[Aim] Will you transcribe all the entries word for word, skipping the pictures they hold?

[Data to process]

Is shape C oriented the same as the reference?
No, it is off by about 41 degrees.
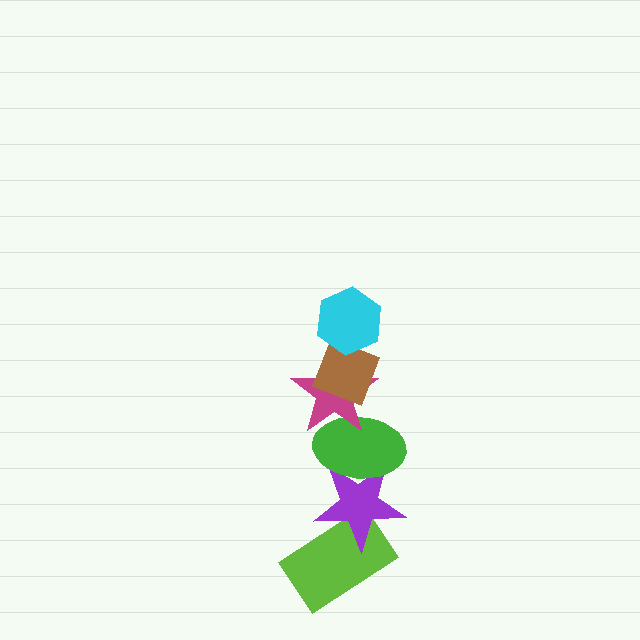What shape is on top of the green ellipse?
The magenta star is on top of the green ellipse.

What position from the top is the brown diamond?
The brown diamond is 2nd from the top.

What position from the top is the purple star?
The purple star is 5th from the top.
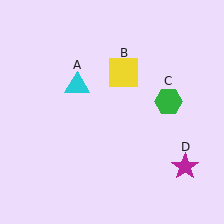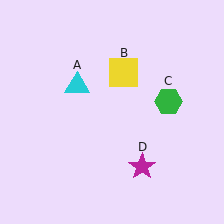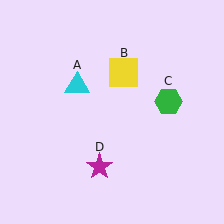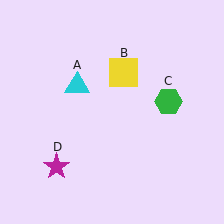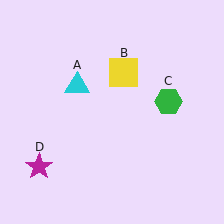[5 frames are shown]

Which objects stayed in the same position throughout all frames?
Cyan triangle (object A) and yellow square (object B) and green hexagon (object C) remained stationary.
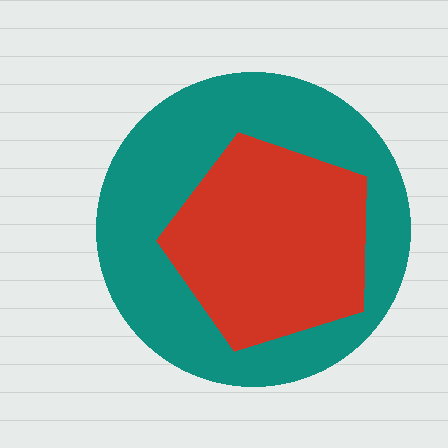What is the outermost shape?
The teal circle.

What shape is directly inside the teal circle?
The red pentagon.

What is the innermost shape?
The red pentagon.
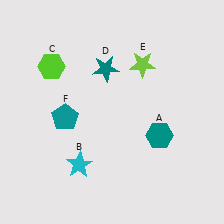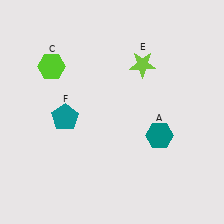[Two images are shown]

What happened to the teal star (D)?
The teal star (D) was removed in Image 2. It was in the top-left area of Image 1.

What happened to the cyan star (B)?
The cyan star (B) was removed in Image 2. It was in the bottom-left area of Image 1.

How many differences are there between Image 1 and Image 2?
There are 2 differences between the two images.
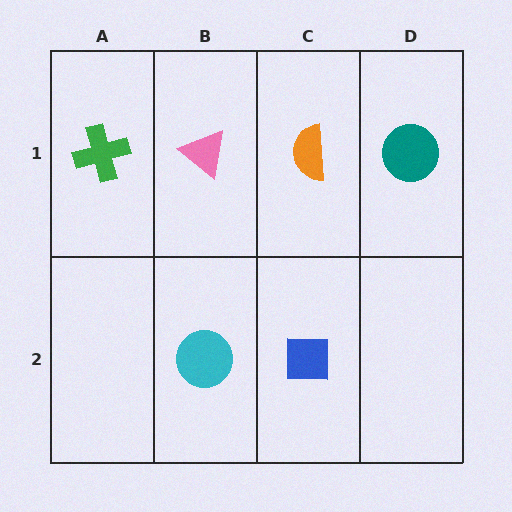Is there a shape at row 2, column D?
No, that cell is empty.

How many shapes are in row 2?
2 shapes.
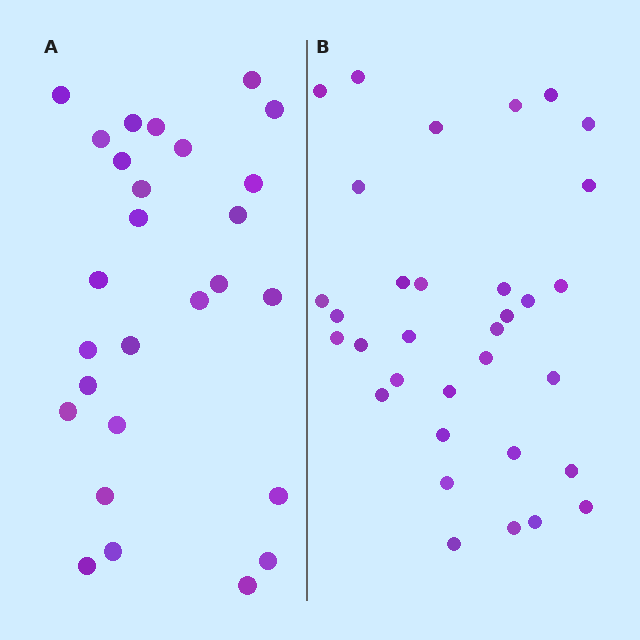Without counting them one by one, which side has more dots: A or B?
Region B (the right region) has more dots.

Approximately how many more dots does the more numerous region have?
Region B has about 6 more dots than region A.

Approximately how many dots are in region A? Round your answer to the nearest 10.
About 30 dots. (The exact count is 27, which rounds to 30.)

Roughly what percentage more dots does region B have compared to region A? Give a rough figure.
About 20% more.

[Expected answer]
Is shape C oriented the same as the reference?
No, it is off by about 41 degrees.
What shape is on top of the green ellipse?
The magenta star is on top of the green ellipse.

What position from the top is the brown diamond?
The brown diamond is 2nd from the top.

What position from the top is the purple star?
The purple star is 5th from the top.
[5 frames are shown]

Which objects stayed in the same position throughout all frames?
Cyan triangle (object A) and yellow square (object B) and green hexagon (object C) remained stationary.
What is the outermost shape?
The teal circle.

What shape is directly inside the teal circle?
The red pentagon.

What is the innermost shape?
The red pentagon.
[Two images are shown]

What happened to the teal star (D)?
The teal star (D) was removed in Image 2. It was in the top-left area of Image 1.

What happened to the cyan star (B)?
The cyan star (B) was removed in Image 2. It was in the bottom-left area of Image 1.

How many differences are there between Image 1 and Image 2?
There are 2 differences between the two images.
Is there a shape at row 2, column D?
No, that cell is empty.

How many shapes are in row 2?
2 shapes.
Without counting them one by one, which side has more dots: A or B?
Region B (the right region) has more dots.

Approximately how many more dots does the more numerous region have?
Region B has about 6 more dots than region A.

Approximately how many dots are in region A? Round your answer to the nearest 10.
About 30 dots. (The exact count is 27, which rounds to 30.)

Roughly what percentage more dots does region B have compared to region A? Give a rough figure.
About 20% more.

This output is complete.